(Saved entries)
'''
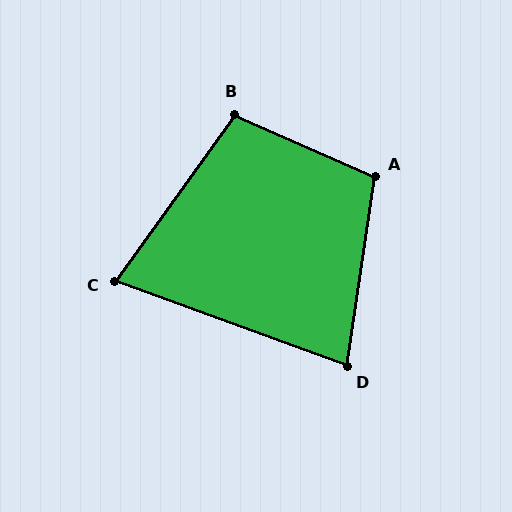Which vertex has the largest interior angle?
A, at approximately 106 degrees.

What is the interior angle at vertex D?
Approximately 78 degrees (acute).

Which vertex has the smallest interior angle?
C, at approximately 74 degrees.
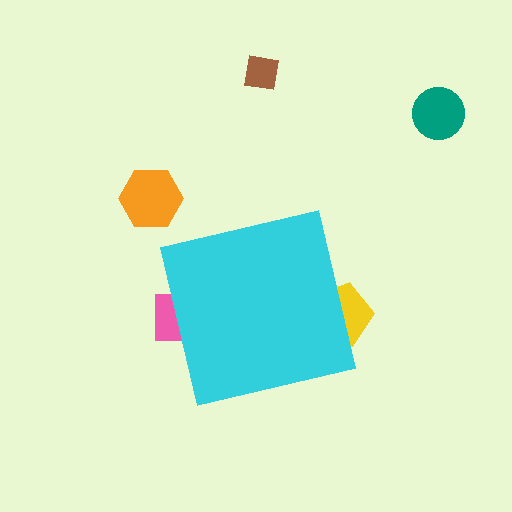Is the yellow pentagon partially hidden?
Yes, the yellow pentagon is partially hidden behind the cyan square.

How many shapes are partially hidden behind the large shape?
2 shapes are partially hidden.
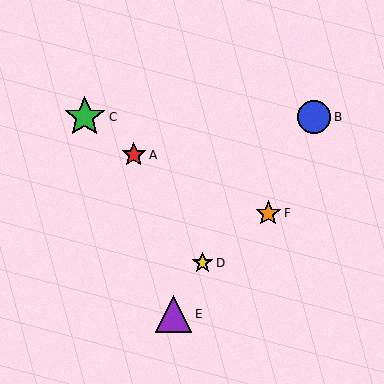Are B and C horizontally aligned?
Yes, both are at y≈117.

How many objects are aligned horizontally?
2 objects (B, C) are aligned horizontally.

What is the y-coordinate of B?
Object B is at y≈117.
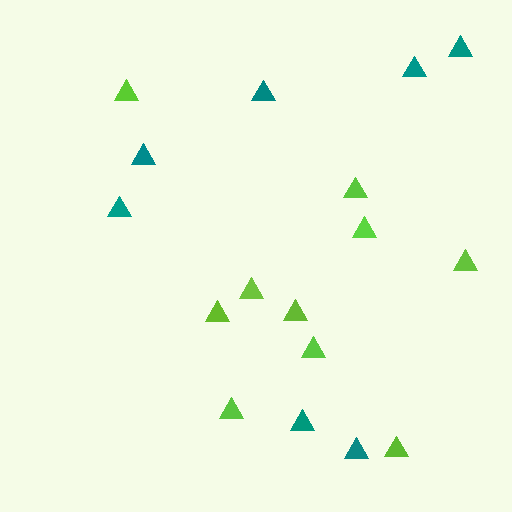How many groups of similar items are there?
There are 2 groups: one group of teal triangles (7) and one group of lime triangles (10).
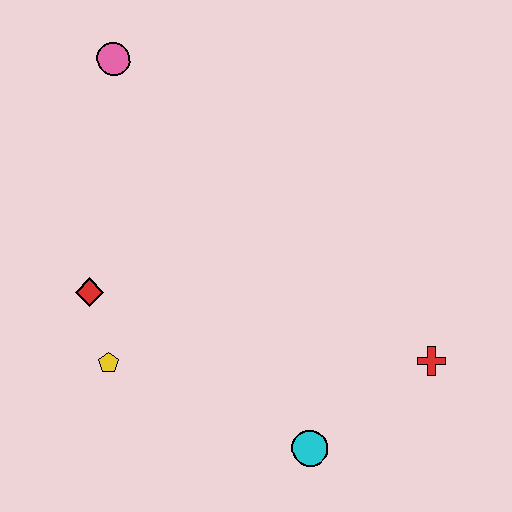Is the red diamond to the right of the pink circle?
No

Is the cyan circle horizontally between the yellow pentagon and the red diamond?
No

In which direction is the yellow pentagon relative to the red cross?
The yellow pentagon is to the left of the red cross.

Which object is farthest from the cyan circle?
The pink circle is farthest from the cyan circle.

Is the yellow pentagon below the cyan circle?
No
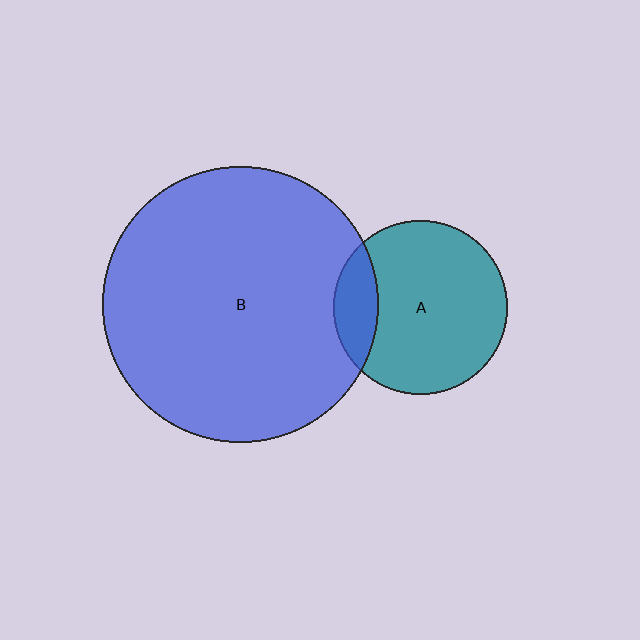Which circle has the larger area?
Circle B (blue).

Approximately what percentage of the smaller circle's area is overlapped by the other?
Approximately 15%.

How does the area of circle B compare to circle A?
Approximately 2.5 times.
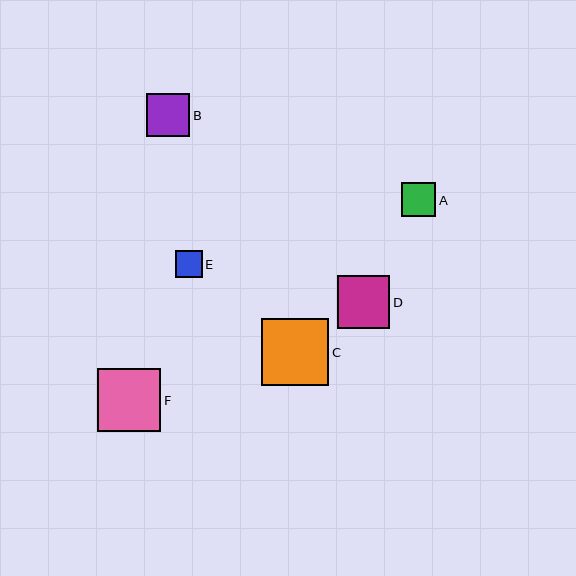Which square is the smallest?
Square E is the smallest with a size of approximately 27 pixels.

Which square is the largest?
Square C is the largest with a size of approximately 68 pixels.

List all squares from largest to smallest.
From largest to smallest: C, F, D, B, A, E.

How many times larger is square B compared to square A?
Square B is approximately 1.3 times the size of square A.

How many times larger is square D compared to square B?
Square D is approximately 1.2 times the size of square B.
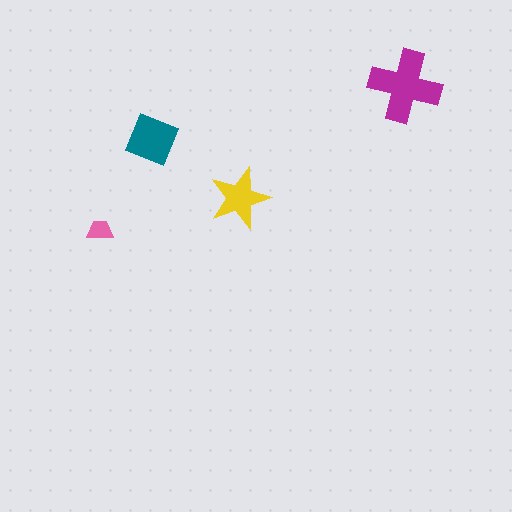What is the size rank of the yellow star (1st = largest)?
3rd.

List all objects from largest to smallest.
The magenta cross, the teal square, the yellow star, the pink trapezoid.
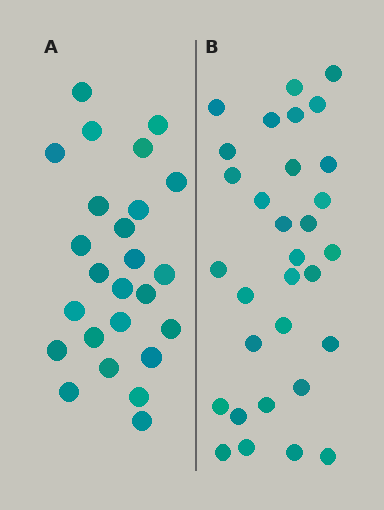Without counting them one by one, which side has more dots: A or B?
Region B (the right region) has more dots.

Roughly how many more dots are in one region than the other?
Region B has about 6 more dots than region A.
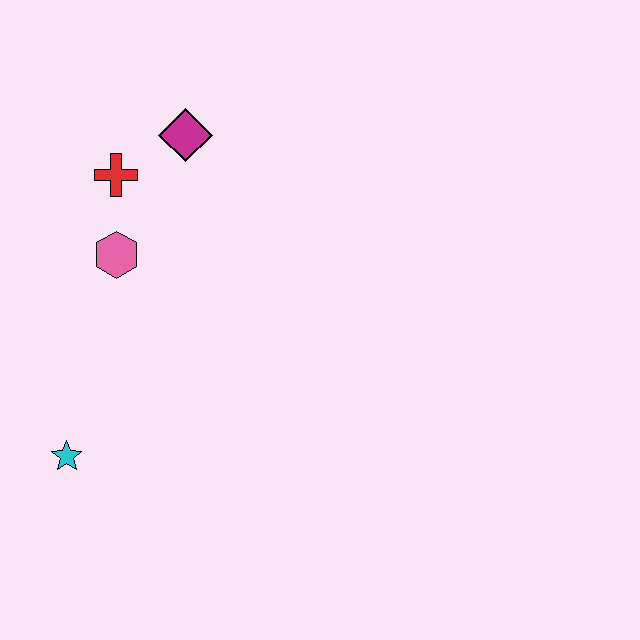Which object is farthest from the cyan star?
The magenta diamond is farthest from the cyan star.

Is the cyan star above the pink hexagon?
No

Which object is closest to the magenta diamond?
The red cross is closest to the magenta diamond.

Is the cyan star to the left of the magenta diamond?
Yes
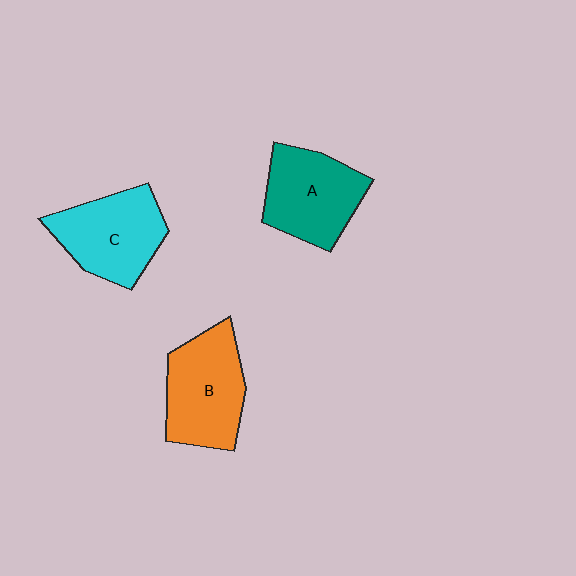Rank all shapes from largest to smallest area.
From largest to smallest: B (orange), C (cyan), A (teal).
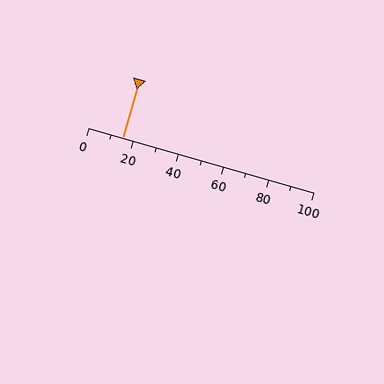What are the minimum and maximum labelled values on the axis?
The axis runs from 0 to 100.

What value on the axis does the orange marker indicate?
The marker indicates approximately 15.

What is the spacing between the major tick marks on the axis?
The major ticks are spaced 20 apart.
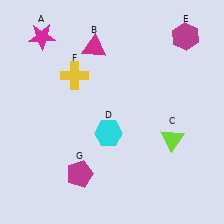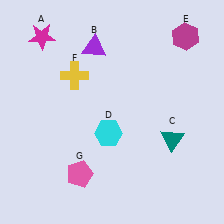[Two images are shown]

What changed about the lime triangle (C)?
In Image 1, C is lime. In Image 2, it changed to teal.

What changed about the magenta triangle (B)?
In Image 1, B is magenta. In Image 2, it changed to purple.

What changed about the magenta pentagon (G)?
In Image 1, G is magenta. In Image 2, it changed to pink.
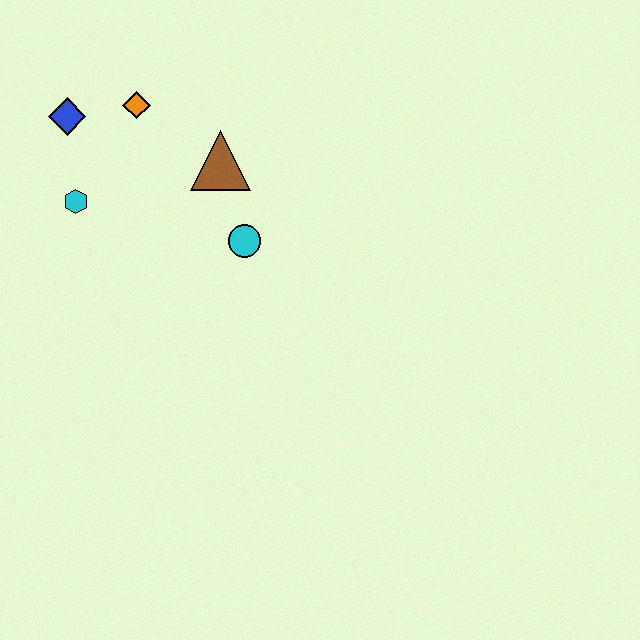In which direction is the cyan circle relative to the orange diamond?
The cyan circle is below the orange diamond.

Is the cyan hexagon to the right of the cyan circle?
No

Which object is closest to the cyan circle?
The brown triangle is closest to the cyan circle.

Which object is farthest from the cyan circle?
The blue diamond is farthest from the cyan circle.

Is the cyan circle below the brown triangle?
Yes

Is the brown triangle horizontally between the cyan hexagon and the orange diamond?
No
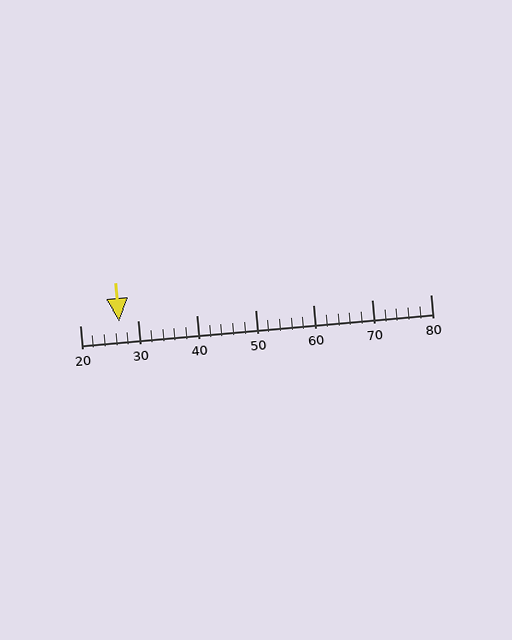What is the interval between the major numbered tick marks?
The major tick marks are spaced 10 units apart.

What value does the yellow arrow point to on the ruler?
The yellow arrow points to approximately 27.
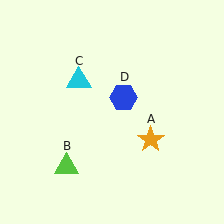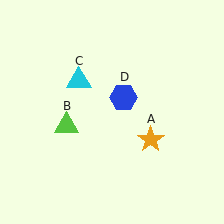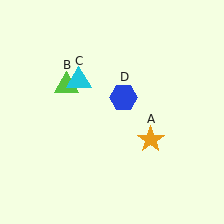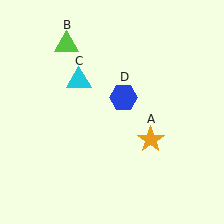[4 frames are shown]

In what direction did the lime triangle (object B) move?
The lime triangle (object B) moved up.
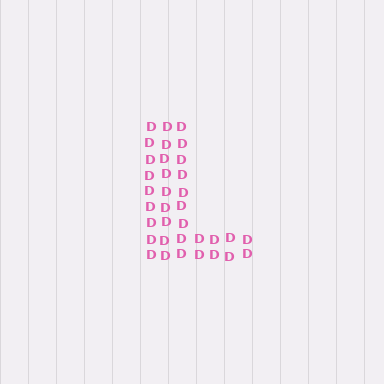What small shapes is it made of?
It is made of small letter D's.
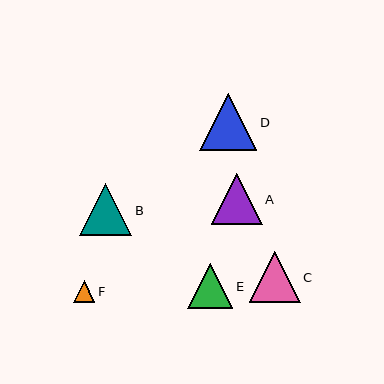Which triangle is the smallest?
Triangle F is the smallest with a size of approximately 22 pixels.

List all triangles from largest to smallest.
From largest to smallest: D, B, C, A, E, F.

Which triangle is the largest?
Triangle D is the largest with a size of approximately 58 pixels.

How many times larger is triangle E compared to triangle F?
Triangle E is approximately 2.1 times the size of triangle F.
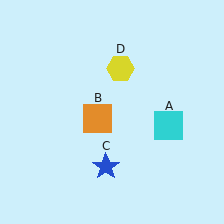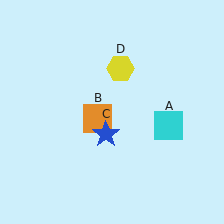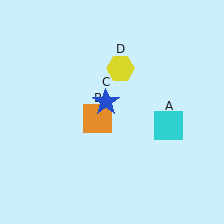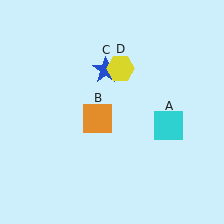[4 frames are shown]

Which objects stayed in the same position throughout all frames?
Cyan square (object A) and orange square (object B) and yellow hexagon (object D) remained stationary.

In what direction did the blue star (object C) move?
The blue star (object C) moved up.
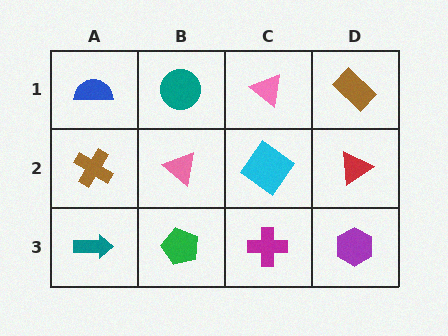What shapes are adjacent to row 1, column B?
A pink triangle (row 2, column B), a blue semicircle (row 1, column A), a pink triangle (row 1, column C).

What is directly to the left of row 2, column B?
A brown cross.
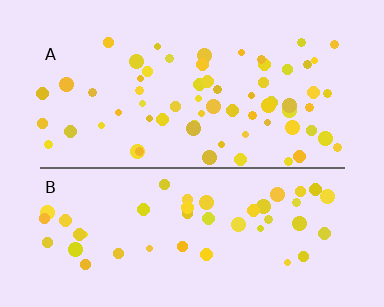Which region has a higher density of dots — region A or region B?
A (the top).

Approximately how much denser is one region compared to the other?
Approximately 1.4× — region A over region B.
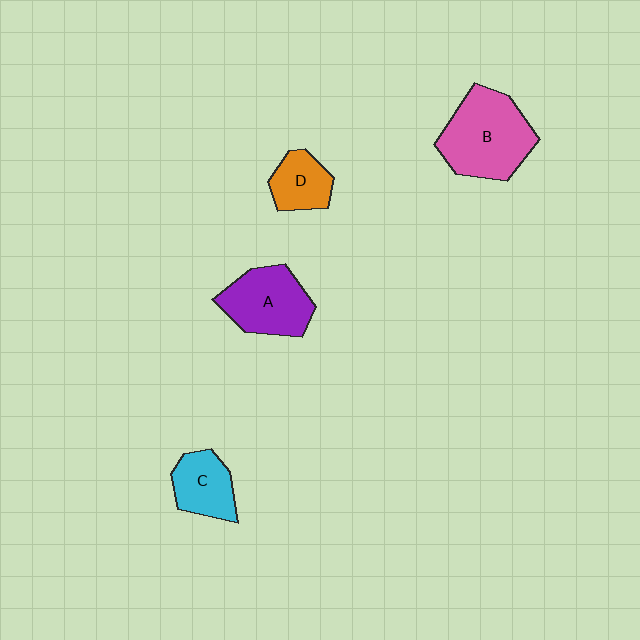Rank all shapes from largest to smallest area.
From largest to smallest: B (pink), A (purple), C (cyan), D (orange).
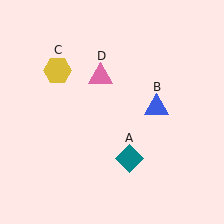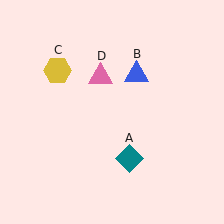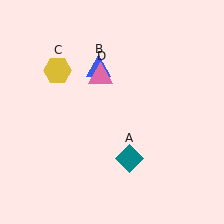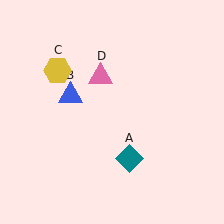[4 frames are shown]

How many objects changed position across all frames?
1 object changed position: blue triangle (object B).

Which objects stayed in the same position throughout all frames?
'''
Exercise directions>
Beginning at the line with "What is the interval" and ending at the last line of the listing above, retype each line exactly, including those two lines. Leave the pictures out.

Reply>
What is the interval between the major numbered tick marks?
The major tick marks are spaced 10 units apart.

What value does the yellow arrow point to on the ruler?
The yellow arrow points to approximately 27.
[4 frames are shown]

In what direction did the lime triangle (object B) move?
The lime triangle (object B) moved up.
What small shapes is it made of?
It is made of small letter D's.
Which triangle is the smallest?
Triangle F is the smallest with a size of approximately 22 pixels.

List all triangles from largest to smallest.
From largest to smallest: D, B, C, A, E, F.

Which triangle is the largest?
Triangle D is the largest with a size of approximately 58 pixels.

How many times larger is triangle E compared to triangle F?
Triangle E is approximately 2.1 times the size of triangle F.
[4 frames are shown]

Which objects stayed in the same position throughout all frames?
Cyan square (object A) and orange square (object B) and yellow hexagon (object D) remained stationary.

In what direction did the blue star (object C) move?
The blue star (object C) moved up.
What shapes are adjacent to row 1, column B?
A pink triangle (row 2, column B), a blue semicircle (row 1, column A), a pink triangle (row 1, column C).

What is directly to the left of row 2, column B?
A brown cross.
Which region has a higher density of dots — region A or region B?
A (the top).

Approximately how much denser is one region compared to the other?
Approximately 1.4× — region A over region B.
Rank all shapes from largest to smallest area.
From largest to smallest: B (pink), A (purple), C (cyan), D (orange).
[4 frames are shown]

How many objects changed position across all frames?
1 object changed position: blue triangle (object B).

Which objects stayed in the same position throughout all frames?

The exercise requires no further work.